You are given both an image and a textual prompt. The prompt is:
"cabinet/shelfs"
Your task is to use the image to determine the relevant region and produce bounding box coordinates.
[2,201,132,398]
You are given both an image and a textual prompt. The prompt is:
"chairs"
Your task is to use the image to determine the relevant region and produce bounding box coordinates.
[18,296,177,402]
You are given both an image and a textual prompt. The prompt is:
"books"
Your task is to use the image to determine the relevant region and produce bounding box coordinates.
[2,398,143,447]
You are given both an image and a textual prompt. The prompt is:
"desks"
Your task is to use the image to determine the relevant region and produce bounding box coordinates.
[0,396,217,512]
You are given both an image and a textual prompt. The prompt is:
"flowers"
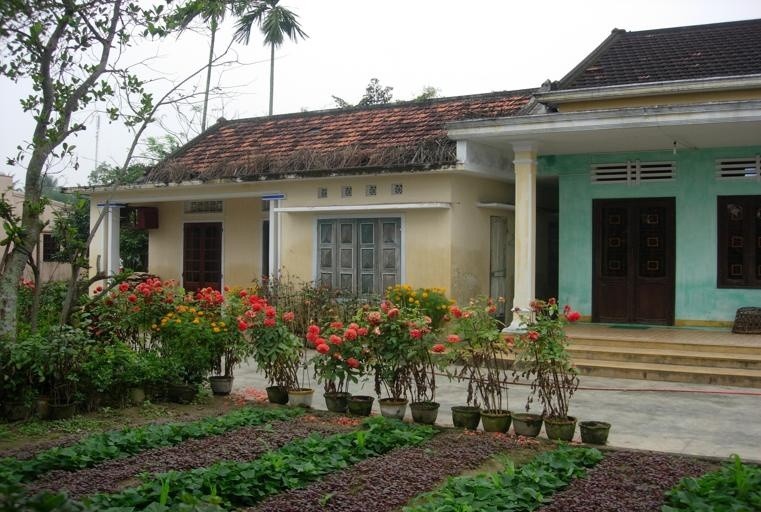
☆ ☆ ☆ ☆ ☆
▶ _EXERCISE TASK_:
Reproduce every entry above verbatim, omitting the picture.

▶ _THE SOLUTION_:
You are given both an image and a textual prompt. The prompt is:
"cabinet/shelfs"
Your task is to use the image to determine the relevant region and produce bounding box coordinates.
[2,201,132,398]
You are given both an image and a textual prompt. The prompt is:
"chairs"
Your task is to use the image to determine the relevant region and produce bounding box coordinates.
[18,296,177,402]
You are given both an image and a textual prompt. The prompt is:
"books"
Your task is to use the image to determine the relevant region and produce bounding box coordinates.
[2,398,143,447]
You are given both an image and a textual prompt. The prompt is:
"desks"
Your task is to use the image to determine the relevant region and produce bounding box coordinates.
[0,396,217,512]
You are given both an image and a textual prompt. The prompt is:
"flowers"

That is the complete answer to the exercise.